EXERCISE:
Give the material once more, word for word, without any images.

Some records:

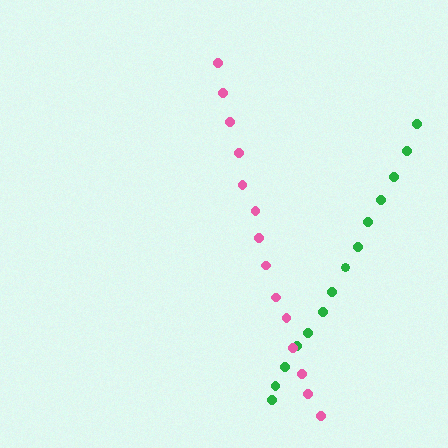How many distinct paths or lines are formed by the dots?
There are 2 distinct paths.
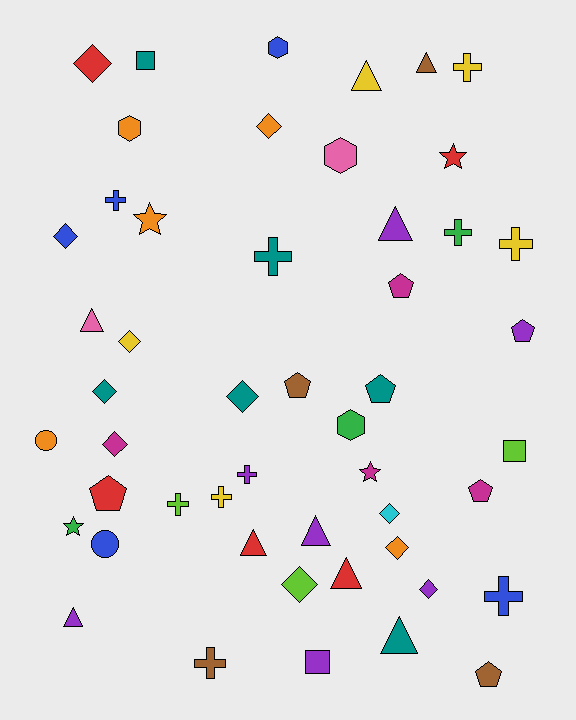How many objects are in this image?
There are 50 objects.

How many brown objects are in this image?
There are 4 brown objects.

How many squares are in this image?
There are 3 squares.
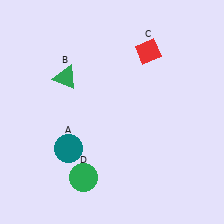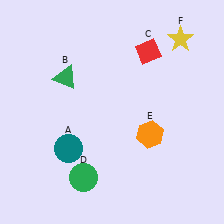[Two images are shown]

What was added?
An orange hexagon (E), a yellow star (F) were added in Image 2.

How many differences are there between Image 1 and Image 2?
There are 2 differences between the two images.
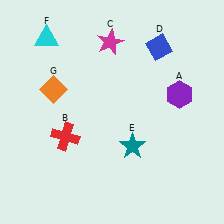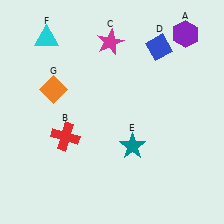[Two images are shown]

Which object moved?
The purple hexagon (A) moved up.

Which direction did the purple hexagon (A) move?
The purple hexagon (A) moved up.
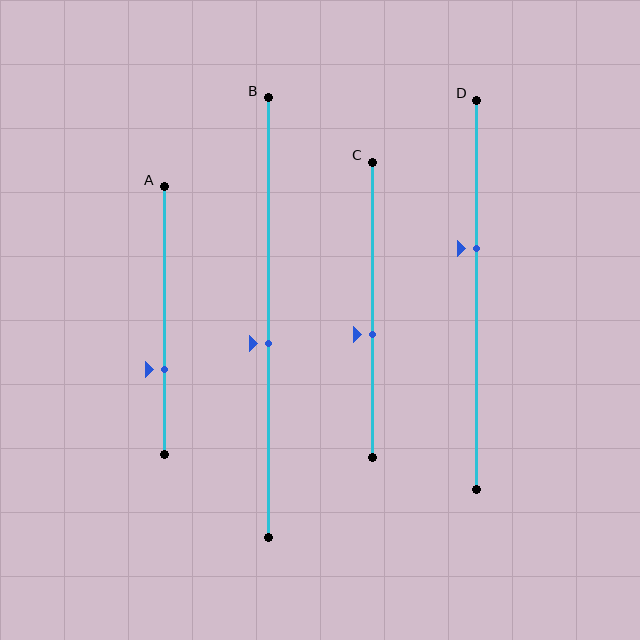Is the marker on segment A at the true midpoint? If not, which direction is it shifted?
No, the marker on segment A is shifted downward by about 18% of the segment length.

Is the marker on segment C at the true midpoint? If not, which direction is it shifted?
No, the marker on segment C is shifted downward by about 8% of the segment length.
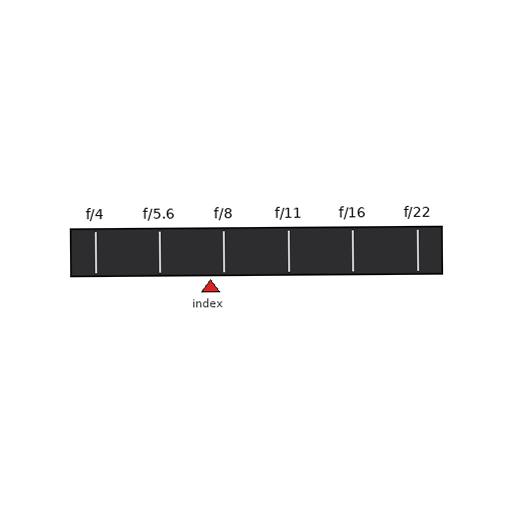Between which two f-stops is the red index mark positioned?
The index mark is between f/5.6 and f/8.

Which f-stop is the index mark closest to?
The index mark is closest to f/8.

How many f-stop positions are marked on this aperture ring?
There are 6 f-stop positions marked.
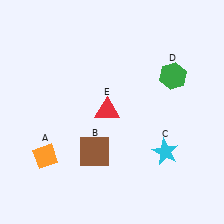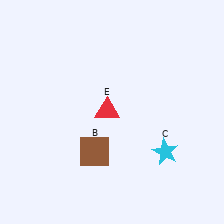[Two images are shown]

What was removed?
The orange diamond (A), the green hexagon (D) were removed in Image 2.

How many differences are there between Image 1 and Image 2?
There are 2 differences between the two images.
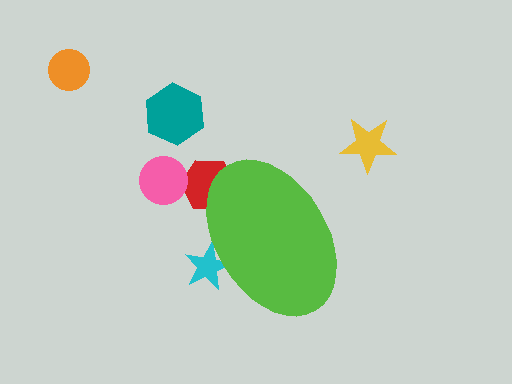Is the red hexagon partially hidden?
Yes, the red hexagon is partially hidden behind the lime ellipse.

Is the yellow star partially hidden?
No, the yellow star is fully visible.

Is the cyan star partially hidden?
Yes, the cyan star is partially hidden behind the lime ellipse.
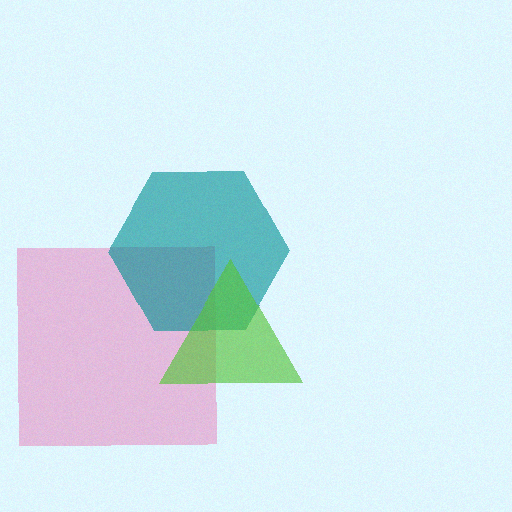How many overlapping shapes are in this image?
There are 3 overlapping shapes in the image.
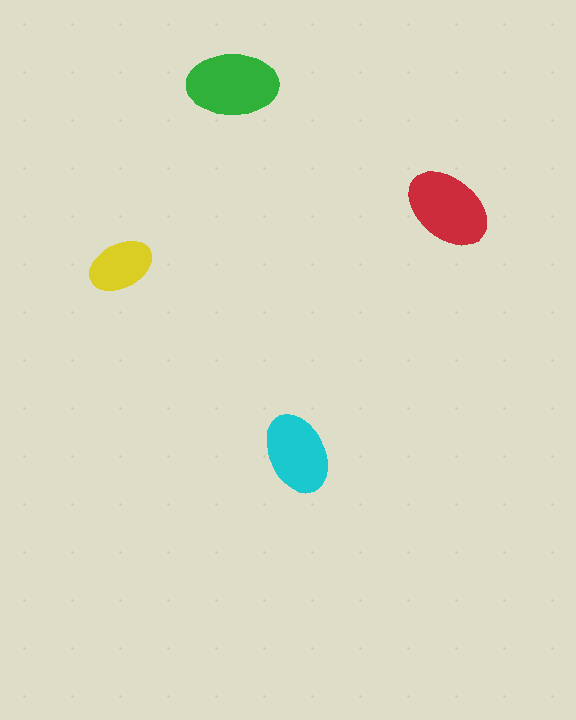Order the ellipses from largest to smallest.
the green one, the red one, the cyan one, the yellow one.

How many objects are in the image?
There are 4 objects in the image.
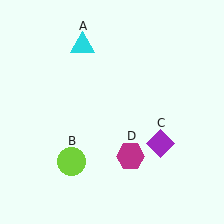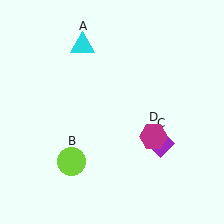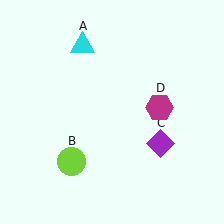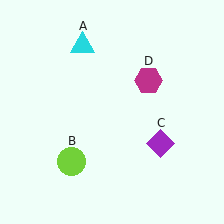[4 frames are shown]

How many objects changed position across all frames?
1 object changed position: magenta hexagon (object D).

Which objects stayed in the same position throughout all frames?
Cyan triangle (object A) and lime circle (object B) and purple diamond (object C) remained stationary.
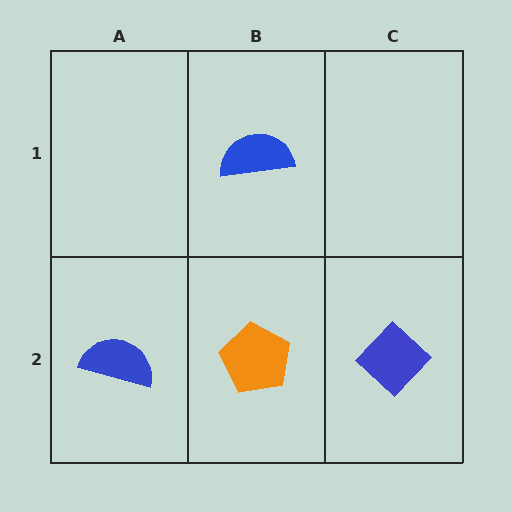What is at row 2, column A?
A blue semicircle.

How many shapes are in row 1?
1 shape.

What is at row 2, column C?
A blue diamond.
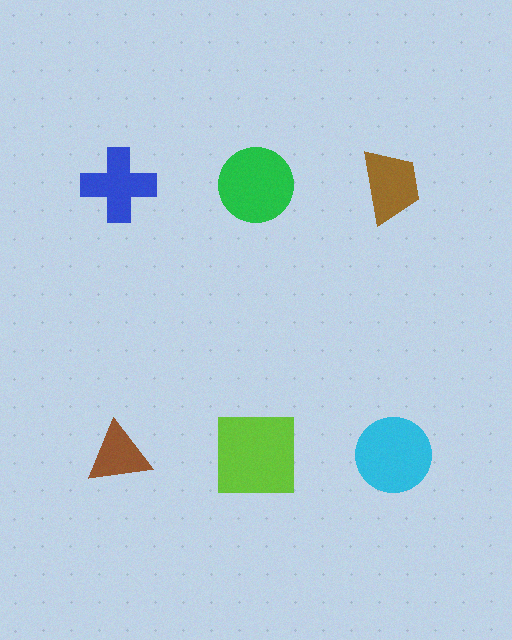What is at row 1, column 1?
A blue cross.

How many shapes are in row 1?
3 shapes.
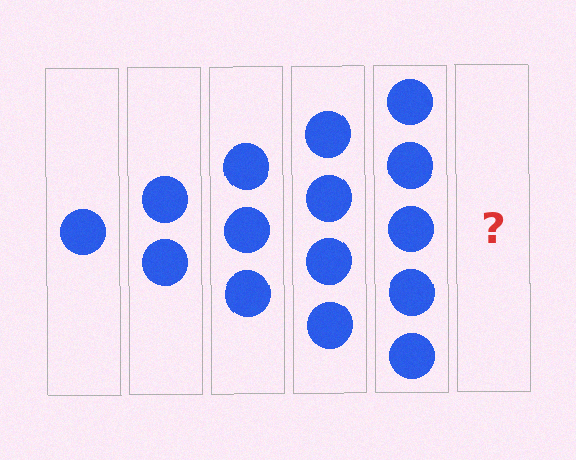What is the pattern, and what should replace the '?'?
The pattern is that each step adds one more circle. The '?' should be 6 circles.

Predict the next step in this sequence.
The next step is 6 circles.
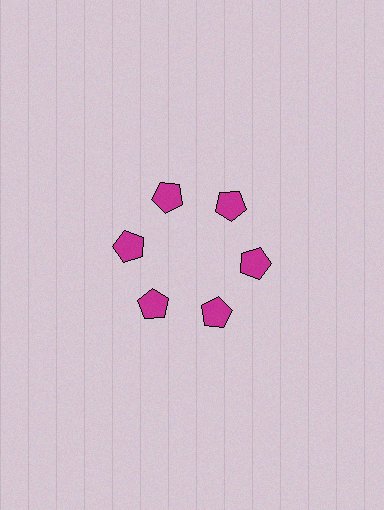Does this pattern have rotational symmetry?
Yes, this pattern has 6-fold rotational symmetry. It looks the same after rotating 60 degrees around the center.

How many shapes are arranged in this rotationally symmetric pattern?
There are 6 shapes, arranged in 6 groups of 1.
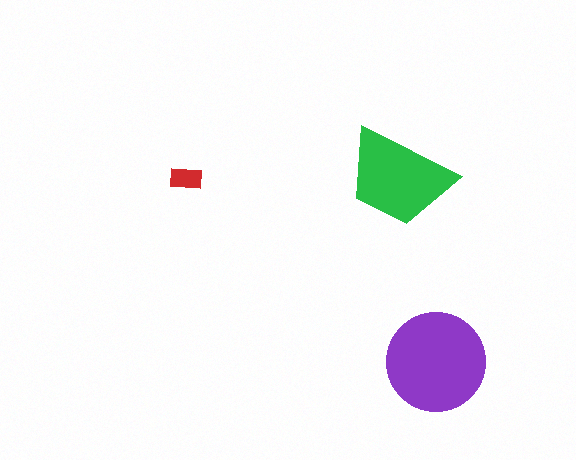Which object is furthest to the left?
The red rectangle is leftmost.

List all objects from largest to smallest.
The purple circle, the green trapezoid, the red rectangle.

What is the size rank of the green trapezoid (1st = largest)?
2nd.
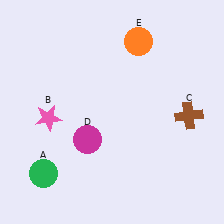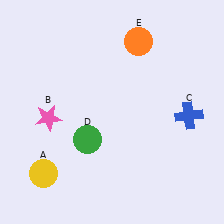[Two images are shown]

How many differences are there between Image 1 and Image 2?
There are 3 differences between the two images.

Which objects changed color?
A changed from green to yellow. C changed from brown to blue. D changed from magenta to green.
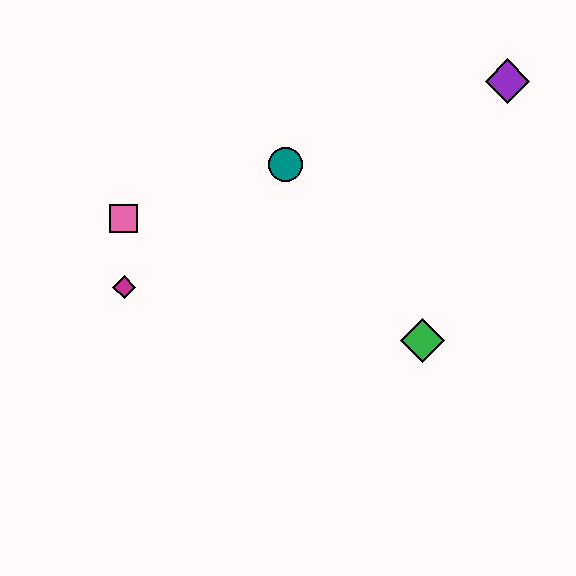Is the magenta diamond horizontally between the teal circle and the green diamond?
No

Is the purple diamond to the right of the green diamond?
Yes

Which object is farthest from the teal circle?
The purple diamond is farthest from the teal circle.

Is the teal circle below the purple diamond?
Yes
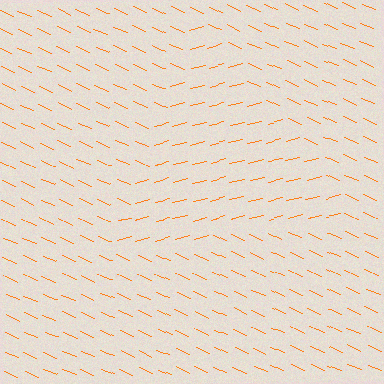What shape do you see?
I see a triangle.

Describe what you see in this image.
The image is filled with small orange line segments. A triangle region in the image has lines oriented differently from the surrounding lines, creating a visible texture boundary.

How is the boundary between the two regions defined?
The boundary is defined purely by a change in line orientation (approximately 38 degrees difference). All lines are the same color and thickness.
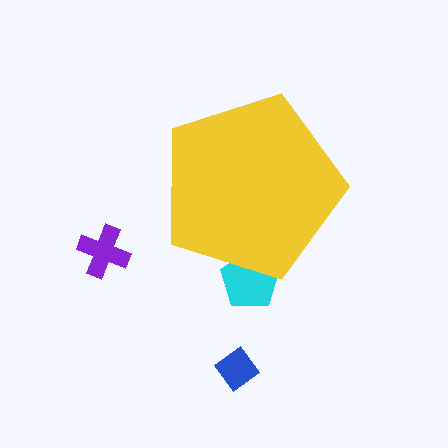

WRITTEN SOLUTION:
How many distinct paths or lines are formed by the dots?
There are 2 distinct paths.
How many objects are in this image?
There are 50 objects.

How many brown objects are in this image?
There are 4 brown objects.

How many squares are in this image?
There are 3 squares.
[Two images are shown]

What was added?
An orange hexagon (E), a yellow star (F) were added in Image 2.

How many differences are there between Image 1 and Image 2?
There are 2 differences between the two images.
[Two images are shown]

Which object moved?
The purple hexagon (A) moved up.

Which direction did the purple hexagon (A) move?
The purple hexagon (A) moved up.
Is the marker on segment A at the true midpoint? If not, which direction is it shifted?
No, the marker on segment A is shifted downward by about 18% of the segment length.

Is the marker on segment C at the true midpoint? If not, which direction is it shifted?
No, the marker on segment C is shifted downward by about 8% of the segment length.
Between which two f-stops is the red index mark positioned?
The index mark is between f/5.6 and f/8.

Which f-stop is the index mark closest to?
The index mark is closest to f/8.

How many f-stop positions are marked on this aperture ring?
There are 6 f-stop positions marked.
[Two images are shown]

What was removed?
The orange diamond (A), the green hexagon (D) were removed in Image 2.

How many differences are there between Image 1 and Image 2?
There are 2 differences between the two images.
Is the red hexagon partially hidden?
Yes, the red hexagon is partially hidden behind the lime ellipse.

Is the yellow star partially hidden?
No, the yellow star is fully visible.

Is the cyan star partially hidden?
Yes, the cyan star is partially hidden behind the lime ellipse.
How many overlapping shapes are in this image?
There are 3 overlapping shapes in the image.
Order the ellipses from largest to smallest.
the green one, the red one, the cyan one, the yellow one.

How many objects are in the image?
There are 4 objects in the image.
[4 frames are shown]

How many objects changed position across all frames?
1 object changed position: magenta hexagon (object D).

Which objects stayed in the same position throughout all frames?
Cyan triangle (object A) and lime circle (object B) and purple diamond (object C) remained stationary.
What is at row 2, column A?
A blue semicircle.

How many shapes are in row 1?
1 shape.

What is at row 2, column C?
A blue diamond.
What is at row 1, column 1?
A blue cross.

How many shapes are in row 1?
3 shapes.
What is the pattern, and what should replace the '?'?
The pattern is that each step adds one more circle. The '?' should be 6 circles.

Predict the next step in this sequence.
The next step is 6 circles.
Does this pattern have rotational symmetry?
Yes, this pattern has 6-fold rotational symmetry. It looks the same after rotating 60 degrees around the center.

How many shapes are arranged in this rotationally symmetric pattern?
There are 6 shapes, arranged in 6 groups of 1.
Which object is furthest to the left?
The red rectangle is leftmost.

List all objects from largest to smallest.
The purple circle, the green trapezoid, the red rectangle.

What is the size rank of the green trapezoid (1st = largest)?
2nd.
[Two images are shown]

How many differences are there between Image 1 and Image 2?
There are 3 differences between the two images.

Which objects changed color?
A changed from green to yellow. C changed from brown to blue. D changed from magenta to green.
Is the magenta diamond horizontally between the teal circle and the green diamond?
No

Is the purple diamond to the right of the green diamond?
Yes

Which object is farthest from the teal circle?
The purple diamond is farthest from the teal circle.

Is the teal circle below the purple diamond?
Yes
What shape do you see?
I see a triangle.

Describe what you see in this image.
The image is filled with small orange line segments. A triangle region in the image has lines oriented differently from the surrounding lines, creating a visible texture boundary.

How is the boundary between the two regions defined?
The boundary is defined purely by a change in line orientation (approximately 38 degrees difference). All lines are the same color and thickness.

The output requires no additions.